◆ RAW DATA:

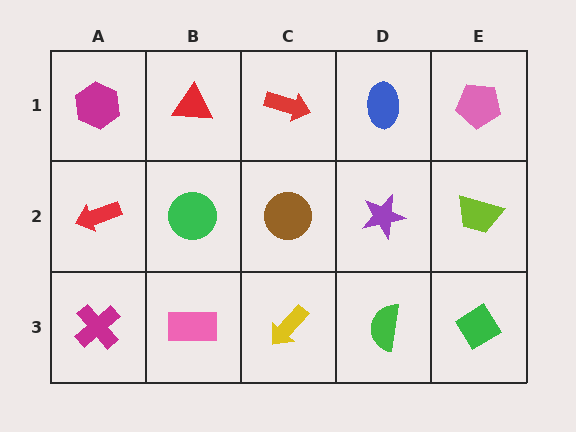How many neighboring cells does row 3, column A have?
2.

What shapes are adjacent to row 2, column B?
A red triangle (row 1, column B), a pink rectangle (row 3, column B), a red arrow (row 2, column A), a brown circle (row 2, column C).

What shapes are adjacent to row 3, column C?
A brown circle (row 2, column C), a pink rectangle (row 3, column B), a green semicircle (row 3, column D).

...

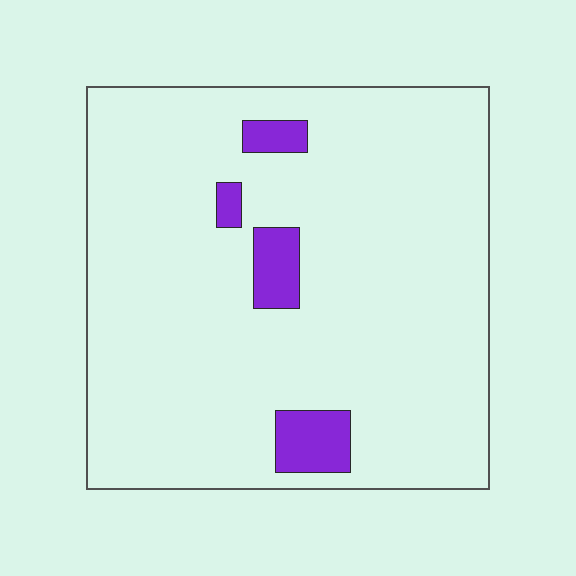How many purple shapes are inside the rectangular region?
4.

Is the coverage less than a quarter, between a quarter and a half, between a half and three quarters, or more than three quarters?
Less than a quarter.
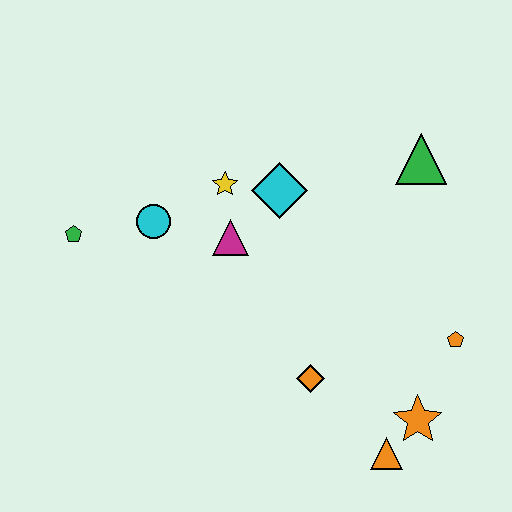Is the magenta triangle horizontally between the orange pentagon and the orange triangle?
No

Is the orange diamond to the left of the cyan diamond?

◆ PROBLEM: Starting at the line with "Is the coverage" in the entries above, write out every line exactly until the line with "Is the orange" has been written. Include no pictures and nothing more.

◆ WRITTEN RESPONSE:
Is the coverage less than a quarter, between a quarter and a half, between a half and three quarters, or more than three quarters?
Less than a quarter.
Is the magenta triangle horizontally between the orange pentagon and the orange triangle?
No

Is the orange diamond to the left of the cyan diamond?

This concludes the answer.